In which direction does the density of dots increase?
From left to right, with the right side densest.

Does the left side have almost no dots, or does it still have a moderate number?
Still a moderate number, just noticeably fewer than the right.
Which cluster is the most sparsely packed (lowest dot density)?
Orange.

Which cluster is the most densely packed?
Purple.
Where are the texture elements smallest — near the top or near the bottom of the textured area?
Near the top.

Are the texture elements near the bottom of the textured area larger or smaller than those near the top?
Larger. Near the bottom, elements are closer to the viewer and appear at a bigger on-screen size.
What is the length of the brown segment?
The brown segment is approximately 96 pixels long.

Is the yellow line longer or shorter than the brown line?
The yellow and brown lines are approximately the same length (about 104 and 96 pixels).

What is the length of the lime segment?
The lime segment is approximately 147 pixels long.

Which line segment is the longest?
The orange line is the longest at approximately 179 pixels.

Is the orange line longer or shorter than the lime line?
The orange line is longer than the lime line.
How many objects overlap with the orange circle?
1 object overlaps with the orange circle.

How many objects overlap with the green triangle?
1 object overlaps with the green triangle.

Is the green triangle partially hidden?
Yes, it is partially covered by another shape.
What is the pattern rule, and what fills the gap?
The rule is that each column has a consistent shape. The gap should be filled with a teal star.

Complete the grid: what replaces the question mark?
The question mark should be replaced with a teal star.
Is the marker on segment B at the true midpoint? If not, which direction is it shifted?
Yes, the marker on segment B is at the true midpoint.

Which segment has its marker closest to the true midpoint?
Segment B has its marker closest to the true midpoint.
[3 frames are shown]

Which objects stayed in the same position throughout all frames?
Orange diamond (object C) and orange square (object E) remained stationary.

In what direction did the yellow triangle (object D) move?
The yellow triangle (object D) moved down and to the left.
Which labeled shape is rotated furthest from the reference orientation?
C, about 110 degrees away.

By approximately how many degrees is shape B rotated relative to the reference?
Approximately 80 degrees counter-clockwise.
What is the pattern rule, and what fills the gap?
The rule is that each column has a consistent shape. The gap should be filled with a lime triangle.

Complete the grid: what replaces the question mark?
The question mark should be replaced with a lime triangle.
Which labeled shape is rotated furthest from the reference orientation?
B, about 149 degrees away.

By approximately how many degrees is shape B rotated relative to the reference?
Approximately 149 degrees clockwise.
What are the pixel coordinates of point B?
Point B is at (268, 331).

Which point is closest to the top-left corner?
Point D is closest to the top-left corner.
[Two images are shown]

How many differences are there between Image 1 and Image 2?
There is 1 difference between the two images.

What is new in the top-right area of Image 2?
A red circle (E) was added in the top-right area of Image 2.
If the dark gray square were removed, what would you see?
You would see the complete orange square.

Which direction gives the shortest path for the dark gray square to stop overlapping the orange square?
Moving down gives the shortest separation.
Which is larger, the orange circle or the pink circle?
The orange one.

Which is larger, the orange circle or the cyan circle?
★ ★ ★
PROBLEM STATEMENT
Here, the records must be output exactly and in full.

ANSWER TO THE EXERCISE
In which direction does the density of dots increase?
From left to right, with the right side densest.

Does the left side have almost no dots, or does it still have a moderate number?
Still a moderate number, just noticeably fewer than the right.
Which cluster is the most sparsely packed (lowest dot density)?
Orange.

Which cluster is the most densely packed?
Purple.
Where are the texture elements smallest — near the top or near the bottom of the textured area?
Near the top.

Are the texture elements near the bottom of the textured area larger or smaller than those near the top?
Larger. Near the bottom, elements are closer to the viewer and appear at a bigger on-screen size.
What is the length of the brown segment?
The brown segment is approximately 96 pixels long.

Is the yellow line longer or shorter than the brown line?
The yellow and brown lines are approximately the same length (about 104 and 96 pixels).

What is the length of the lime segment?
The lime segment is approximately 147 pixels long.

Which line segment is the longest?
The orange line is the longest at approximately 179 pixels.

Is the orange line longer or shorter than the lime line?
The orange line is longer than the lime line.
How many objects overlap with the orange circle?
1 object overlaps with the orange circle.

How many objects overlap with the green triangle?
1 object overlaps with the green triangle.

Is the green triangle partially hidden?
Yes, it is partially covered by another shape.
What is the pattern rule, and what fills the gap?
The rule is that each column has a consistent shape. The gap should be filled with a teal star.

Complete the grid: what replaces the question mark?
The question mark should be replaced with a teal star.
Is the marker on segment B at the true midpoint? If not, which direction is it shifted?
Yes, the marker on segment B is at the true midpoint.

Which segment has its marker closest to the true midpoint?
Segment B has its marker closest to the true midpoint.
[3 frames are shown]

Which objects stayed in the same position throughout all frames?
Orange diamond (object C) and orange square (object E) remained stationary.

In what direction did the yellow triangle (object D) move?
The yellow triangle (object D) moved down and to the left.
Which labeled shape is rotated furthest from the reference orientation?
C, about 110 degrees away.

By approximately how many degrees is shape B rotated relative to the reference?
Approximately 80 degrees counter-clockwise.
What is the pattern rule, and what fills the gap?
The rule is that each column has a consistent shape. The gap should be filled with a lime triangle.

Complete the grid: what replaces the question mark?
The question mark should be replaced with a lime triangle.
Which labeled shape is rotated furthest from the reference orientation?
B, about 149 degrees away.

By approximately how many degrees is shape B rotated relative to the reference?
Approximately 149 degrees clockwise.
What are the pixel coordinates of point B?
Point B is at (268, 331).

Which point is closest to the top-left corner?
Point D is closest to the top-left corner.
[Two images are shown]

How many differences are there between Image 1 and Image 2?
There is 1 difference between the two images.

What is new in the top-right area of Image 2?
A red circle (E) was added in the top-right area of Image 2.
If the dark gray square were removed, what would you see?
You would see the complete orange square.

Which direction gives the shortest path for the dark gray square to stop overlapping the orange square?
Moving down gives the shortest separation.
Which is larger, the orange circle or the pink circle?
The orange one.

Which is larger, the orange circle or the cyan circle?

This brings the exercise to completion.